■ **Exercise**
Copy word for word the lines in the records below, starting at the line with "Is the pink" and ending at the line with "What should go in the cell marked with '?'?". Skip the pictures.

■ **Supplied material**
----------

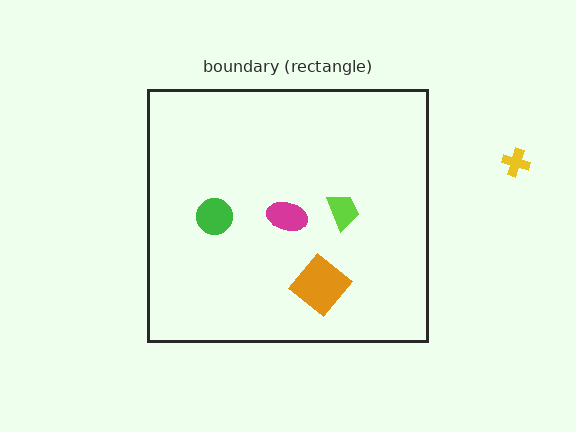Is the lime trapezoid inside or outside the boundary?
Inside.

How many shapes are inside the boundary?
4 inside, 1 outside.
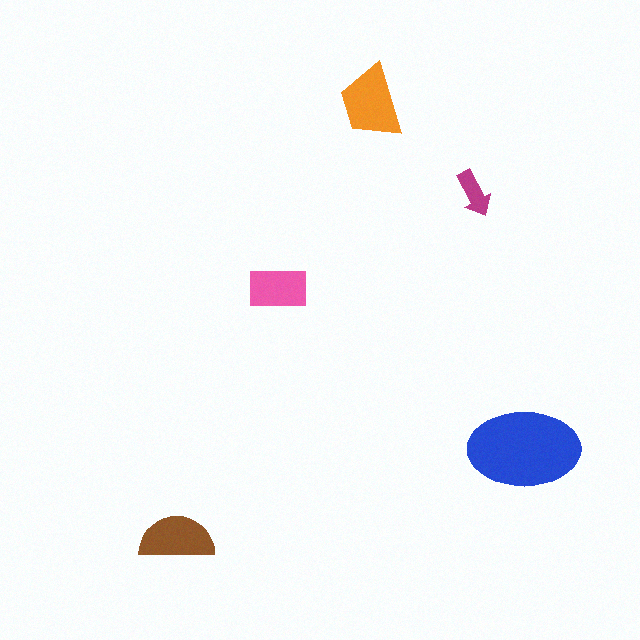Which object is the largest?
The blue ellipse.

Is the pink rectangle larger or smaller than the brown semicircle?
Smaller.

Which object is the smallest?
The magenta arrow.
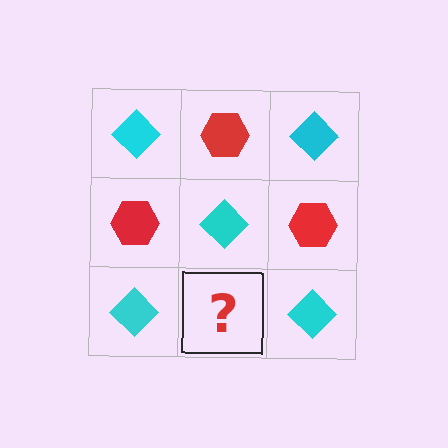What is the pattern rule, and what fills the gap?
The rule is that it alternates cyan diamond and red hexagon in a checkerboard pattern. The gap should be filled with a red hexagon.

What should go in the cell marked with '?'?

----------

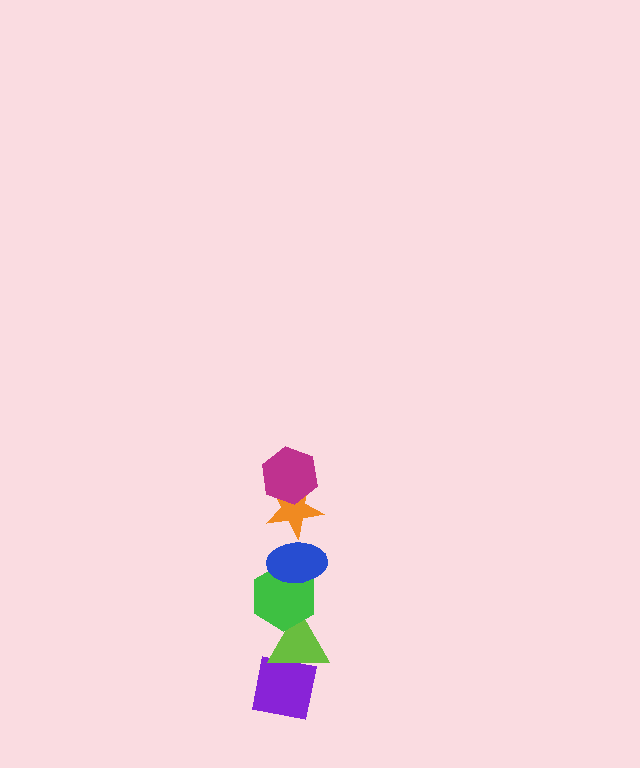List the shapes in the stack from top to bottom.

----------

■ **Response to this task**
Is the pink rectangle larger or smaller than the brown semicircle?
Smaller.

Which object is the smallest?
The magenta arrow.
What is the pattern rule, and what fills the gap?
The rule is that it alternates cyan diamond and red hexagon in a checkerboard pattern. The gap should be filled with a red hexagon.

What should go in the cell marked with '?'?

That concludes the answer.